● SOURCE RECORDS:
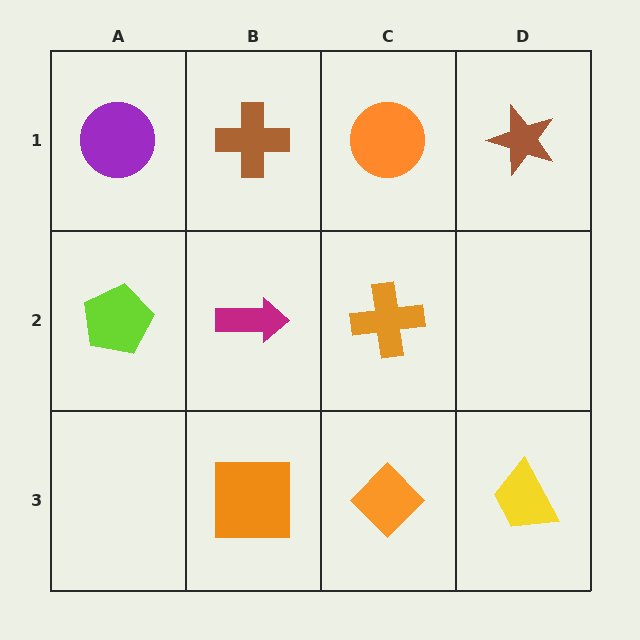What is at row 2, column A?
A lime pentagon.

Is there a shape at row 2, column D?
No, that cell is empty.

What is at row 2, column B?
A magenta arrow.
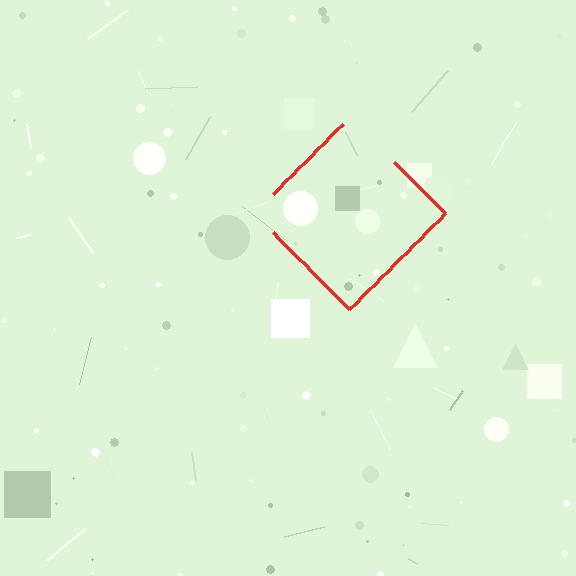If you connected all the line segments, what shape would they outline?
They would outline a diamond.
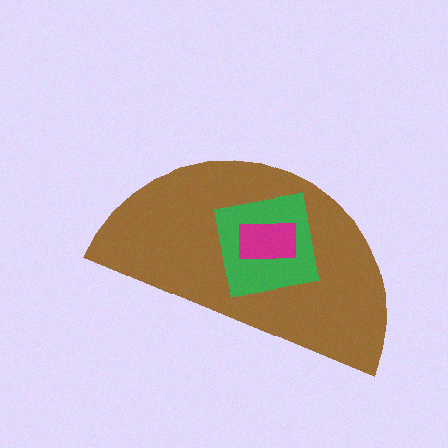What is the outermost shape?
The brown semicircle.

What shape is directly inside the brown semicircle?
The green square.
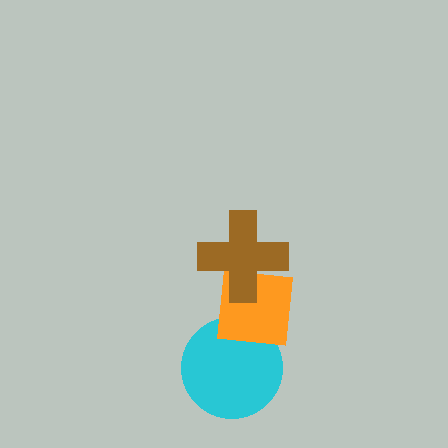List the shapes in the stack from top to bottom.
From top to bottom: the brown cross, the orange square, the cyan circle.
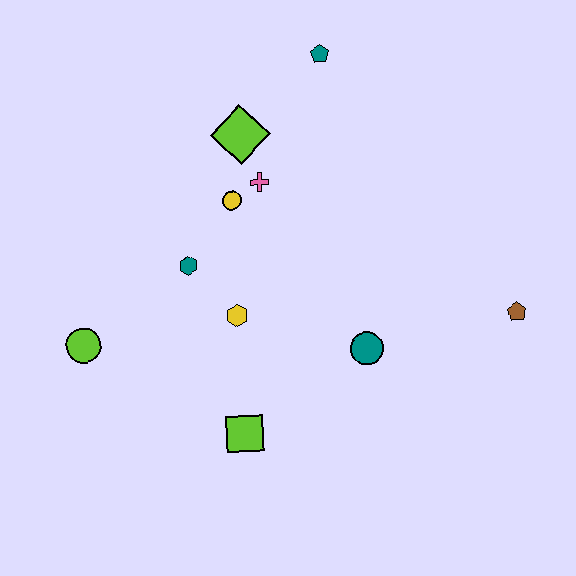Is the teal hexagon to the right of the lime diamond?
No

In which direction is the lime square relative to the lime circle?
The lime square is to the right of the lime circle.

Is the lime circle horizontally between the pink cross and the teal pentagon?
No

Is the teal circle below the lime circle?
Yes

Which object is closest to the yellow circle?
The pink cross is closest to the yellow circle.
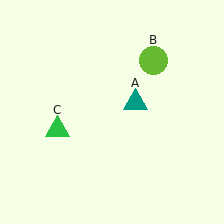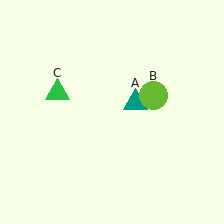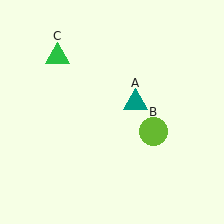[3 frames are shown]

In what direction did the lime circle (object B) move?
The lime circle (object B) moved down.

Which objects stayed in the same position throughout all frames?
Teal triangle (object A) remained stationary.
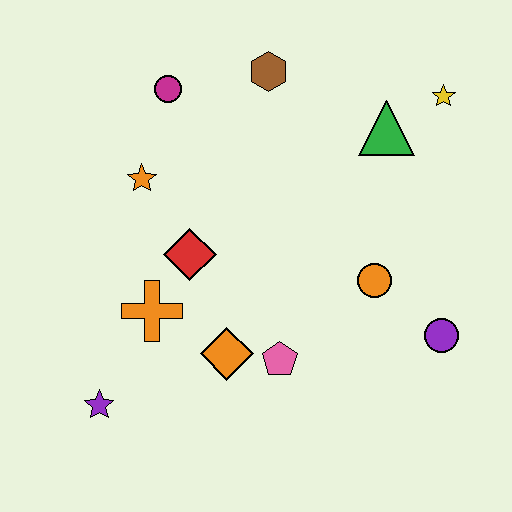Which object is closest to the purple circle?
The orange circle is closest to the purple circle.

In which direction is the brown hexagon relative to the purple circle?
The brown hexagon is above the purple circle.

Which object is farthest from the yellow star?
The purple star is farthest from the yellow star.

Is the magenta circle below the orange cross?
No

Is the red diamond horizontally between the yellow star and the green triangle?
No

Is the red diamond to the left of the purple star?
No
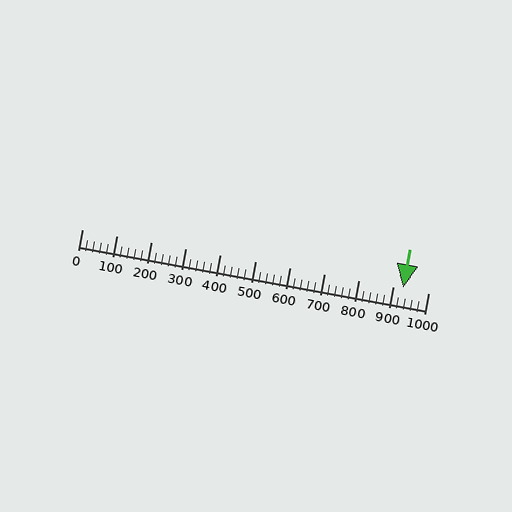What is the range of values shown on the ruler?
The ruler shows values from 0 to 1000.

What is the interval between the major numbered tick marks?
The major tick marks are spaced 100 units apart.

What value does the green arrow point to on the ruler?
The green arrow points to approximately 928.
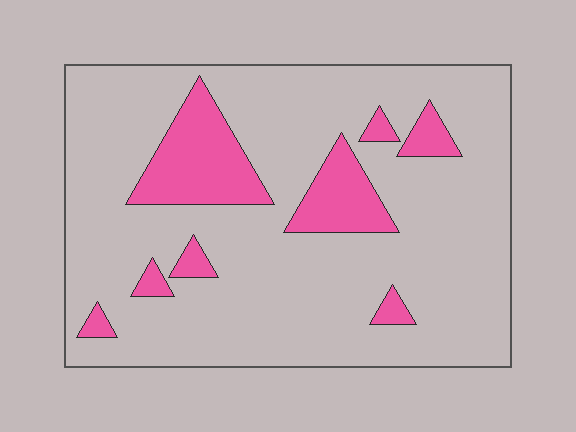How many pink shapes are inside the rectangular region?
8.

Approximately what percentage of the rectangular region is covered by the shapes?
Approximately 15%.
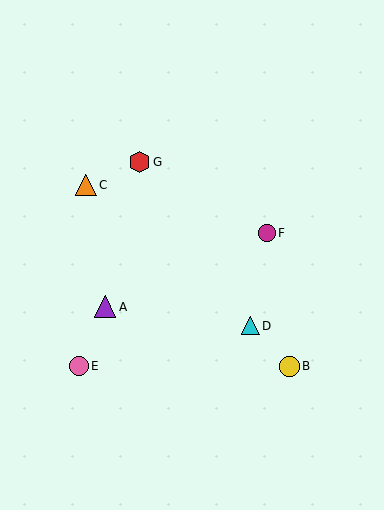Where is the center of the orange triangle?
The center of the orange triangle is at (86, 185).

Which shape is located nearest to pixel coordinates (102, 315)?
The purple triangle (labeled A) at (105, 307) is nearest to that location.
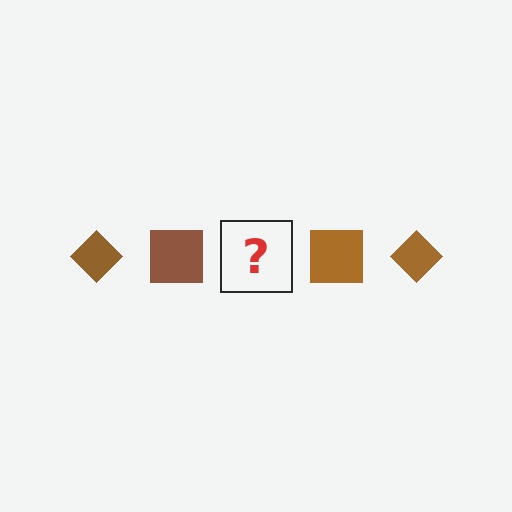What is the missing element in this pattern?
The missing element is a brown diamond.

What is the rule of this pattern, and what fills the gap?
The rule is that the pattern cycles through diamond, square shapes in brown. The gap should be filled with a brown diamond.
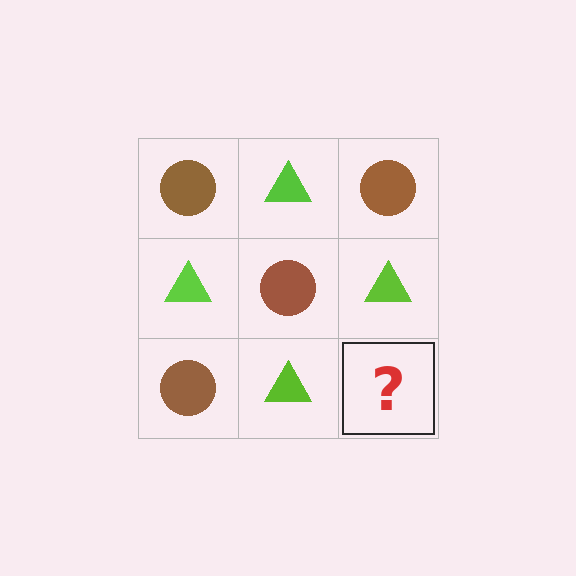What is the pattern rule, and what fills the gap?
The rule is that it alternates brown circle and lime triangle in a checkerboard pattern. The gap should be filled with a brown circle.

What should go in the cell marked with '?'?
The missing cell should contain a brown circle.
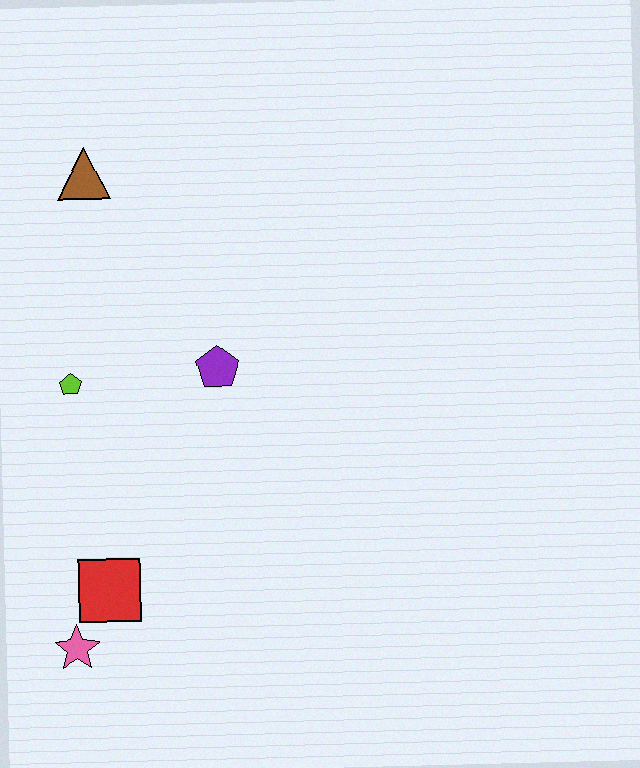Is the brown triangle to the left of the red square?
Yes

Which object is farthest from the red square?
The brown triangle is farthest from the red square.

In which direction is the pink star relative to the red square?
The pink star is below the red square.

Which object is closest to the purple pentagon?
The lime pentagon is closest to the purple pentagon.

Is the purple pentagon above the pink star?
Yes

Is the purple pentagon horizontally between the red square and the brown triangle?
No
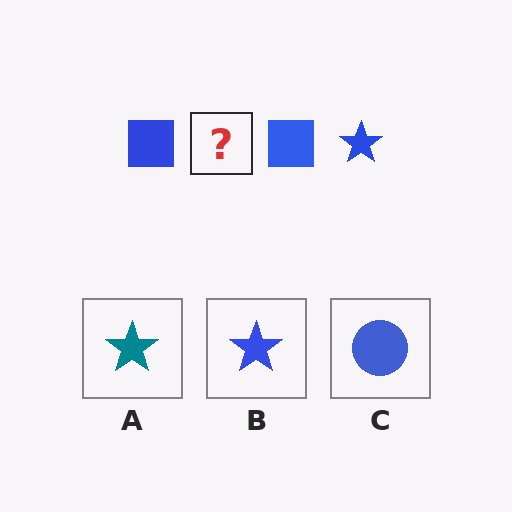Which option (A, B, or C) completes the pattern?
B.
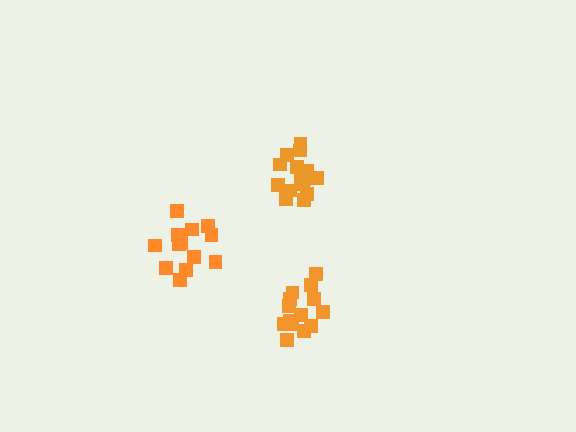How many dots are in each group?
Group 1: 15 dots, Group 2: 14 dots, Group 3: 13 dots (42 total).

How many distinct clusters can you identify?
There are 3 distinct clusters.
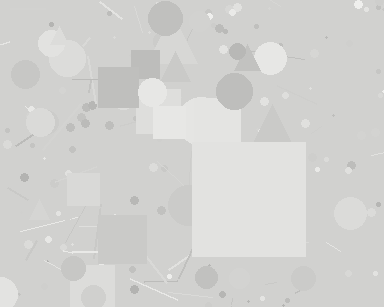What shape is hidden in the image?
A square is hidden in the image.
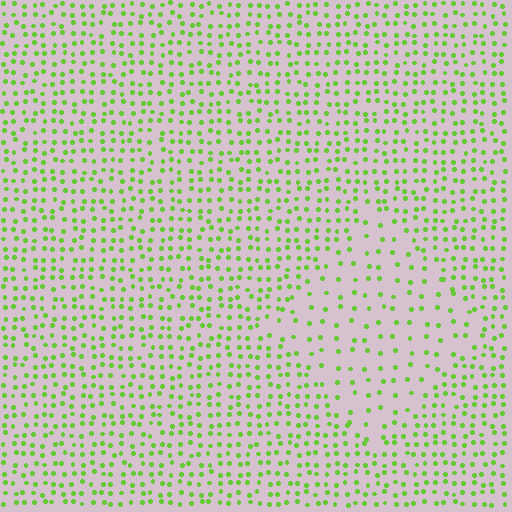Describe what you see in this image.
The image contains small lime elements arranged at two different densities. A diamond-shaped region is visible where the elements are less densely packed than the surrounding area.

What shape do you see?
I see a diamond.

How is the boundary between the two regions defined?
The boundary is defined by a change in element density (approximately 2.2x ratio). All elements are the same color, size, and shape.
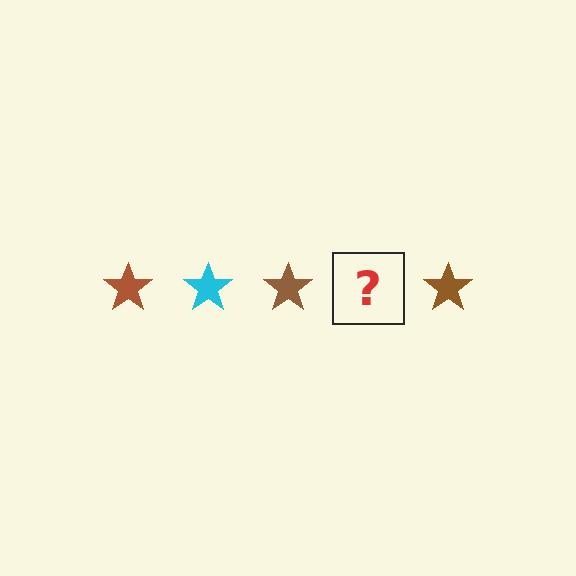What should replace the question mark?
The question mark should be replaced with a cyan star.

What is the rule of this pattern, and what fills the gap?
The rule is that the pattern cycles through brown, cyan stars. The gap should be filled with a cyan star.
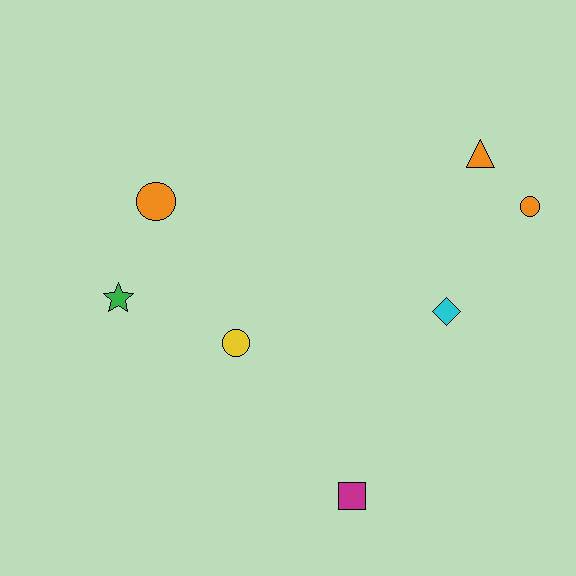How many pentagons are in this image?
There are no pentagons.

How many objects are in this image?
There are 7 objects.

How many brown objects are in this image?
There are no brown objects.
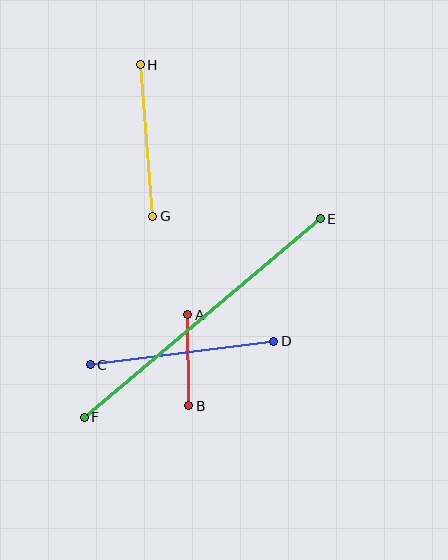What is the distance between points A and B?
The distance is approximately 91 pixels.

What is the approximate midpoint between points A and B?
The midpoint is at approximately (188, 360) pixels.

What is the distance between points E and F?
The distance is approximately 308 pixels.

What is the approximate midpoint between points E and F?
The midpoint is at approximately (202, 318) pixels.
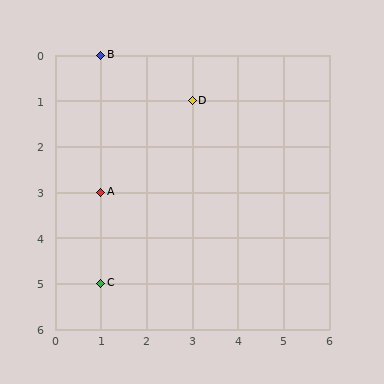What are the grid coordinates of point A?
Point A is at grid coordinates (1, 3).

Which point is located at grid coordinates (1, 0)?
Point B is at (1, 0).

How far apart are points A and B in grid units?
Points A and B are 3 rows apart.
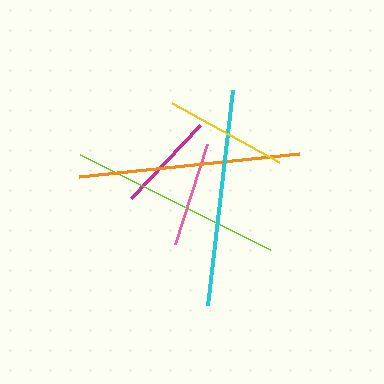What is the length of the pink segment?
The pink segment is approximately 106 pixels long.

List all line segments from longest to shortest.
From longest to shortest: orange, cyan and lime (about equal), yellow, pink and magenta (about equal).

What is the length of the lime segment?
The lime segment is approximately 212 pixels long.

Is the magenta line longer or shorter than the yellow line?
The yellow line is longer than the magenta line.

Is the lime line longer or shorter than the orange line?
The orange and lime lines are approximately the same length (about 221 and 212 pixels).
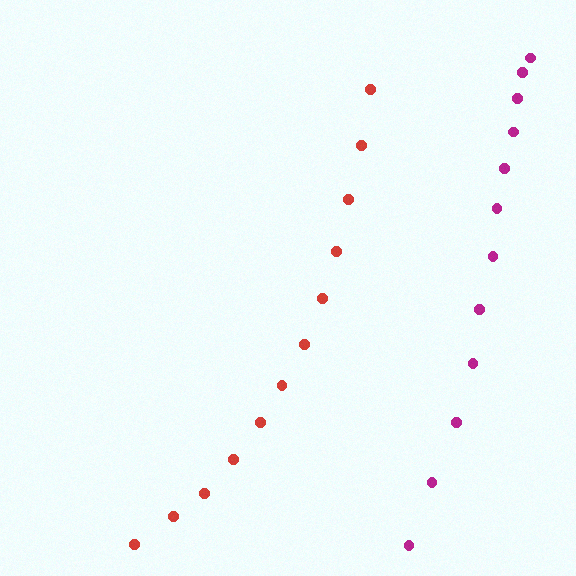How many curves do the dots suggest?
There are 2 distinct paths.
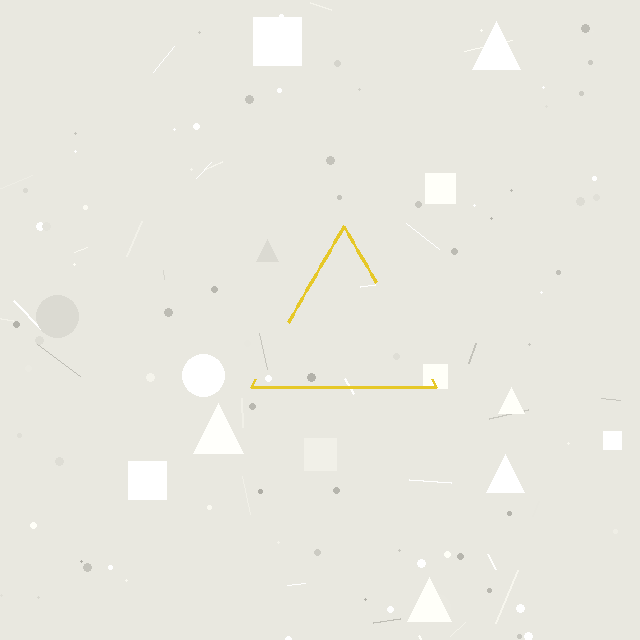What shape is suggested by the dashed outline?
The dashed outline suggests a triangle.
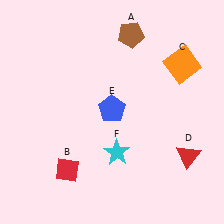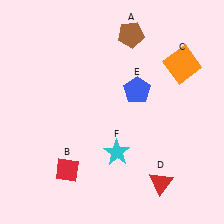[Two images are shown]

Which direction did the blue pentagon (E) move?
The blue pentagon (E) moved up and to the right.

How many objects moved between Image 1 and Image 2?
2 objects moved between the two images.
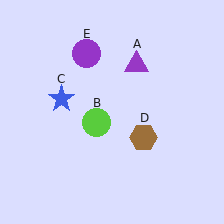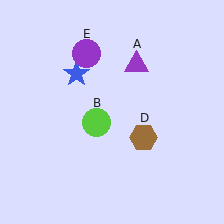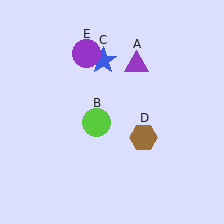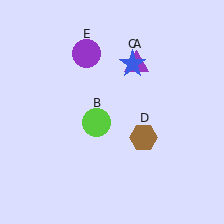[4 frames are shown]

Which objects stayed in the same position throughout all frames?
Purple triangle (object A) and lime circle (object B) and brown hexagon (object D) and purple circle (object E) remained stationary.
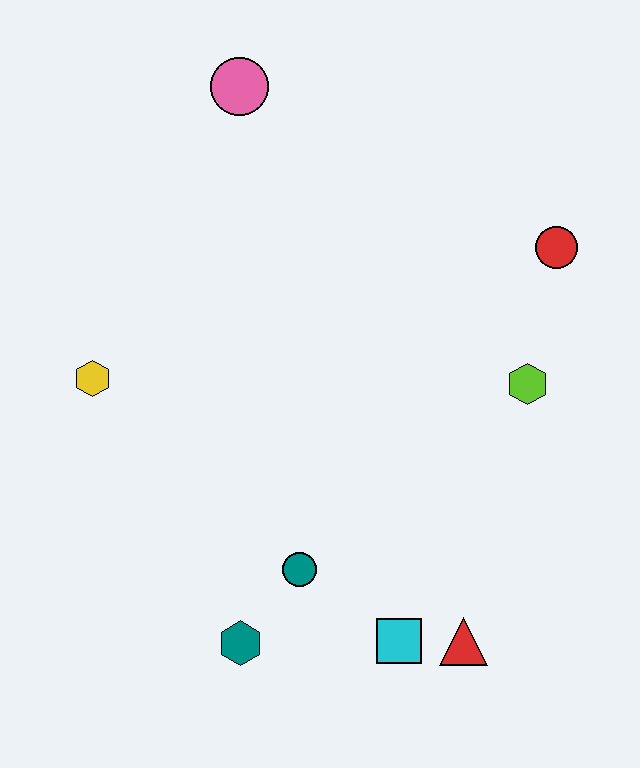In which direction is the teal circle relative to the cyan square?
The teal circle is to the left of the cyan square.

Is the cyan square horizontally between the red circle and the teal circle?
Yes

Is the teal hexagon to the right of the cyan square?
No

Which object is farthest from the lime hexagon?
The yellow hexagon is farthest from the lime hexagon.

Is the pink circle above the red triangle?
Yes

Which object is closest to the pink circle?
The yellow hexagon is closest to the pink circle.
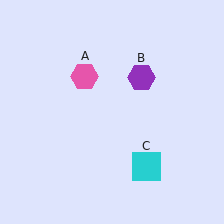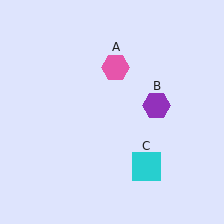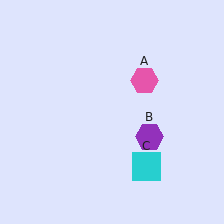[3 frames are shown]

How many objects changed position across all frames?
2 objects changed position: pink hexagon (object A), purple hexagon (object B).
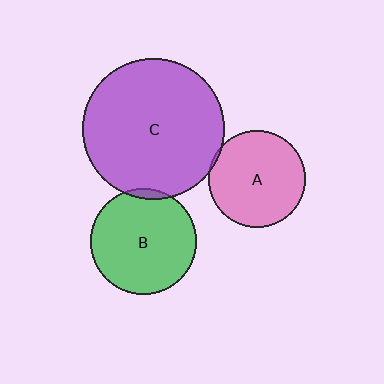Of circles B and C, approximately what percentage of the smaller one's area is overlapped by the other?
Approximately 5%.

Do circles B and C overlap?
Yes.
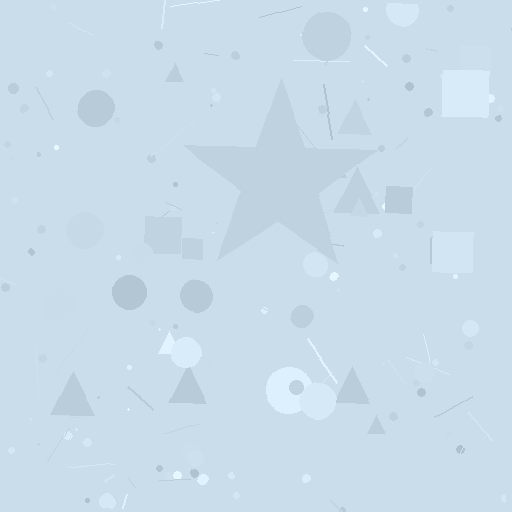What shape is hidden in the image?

● EXERCISE BRIEF: Do not copy any pictures. Retype exactly the stretch from the line with "What is the distance between points A and B?" through the line with "[4 frames are shown]".

● SOLVED EXERCISE:
What is the distance between points A and B?
The distance is approximately 91 pixels.

What is the approximate midpoint between points A and B?
The midpoint is at approximately (188, 360) pixels.

What is the distance between points E and F?
The distance is approximately 308 pixels.

What is the approximate midpoint between points E and F?
The midpoint is at approximately (202, 318) pixels.
What are the grid coordinates of point A?
Point A is at grid coordinates (1, 3).

Which point is located at grid coordinates (1, 0)?
Point B is at (1, 0).

How far apart are points A and B in grid units?
Points A and B are 3 rows apart.
What is the length of the pink segment?
The pink segment is approximately 106 pixels long.

List all line segments from longest to shortest.
From longest to shortest: orange, cyan and lime (about equal), yellow, pink and magenta (about equal).

What is the length of the lime segment?
The lime segment is approximately 212 pixels long.

Is the magenta line longer or shorter than the yellow line?
The yellow line is longer than the magenta line.

Is the lime line longer or shorter than the orange line?
The orange and lime lines are approximately the same length (about 221 and 212 pixels).
How many curves do the dots suggest?
There are 2 distinct paths.
What shape is suggested by the dashed outline?
The dashed outline suggests a triangle.
[Two images are shown]

Which direction did the blue pentagon (E) move?
The blue pentagon (E) moved up and to the right.

How many objects moved between Image 1 and Image 2?
2 objects moved between the two images.
[4 frames are shown]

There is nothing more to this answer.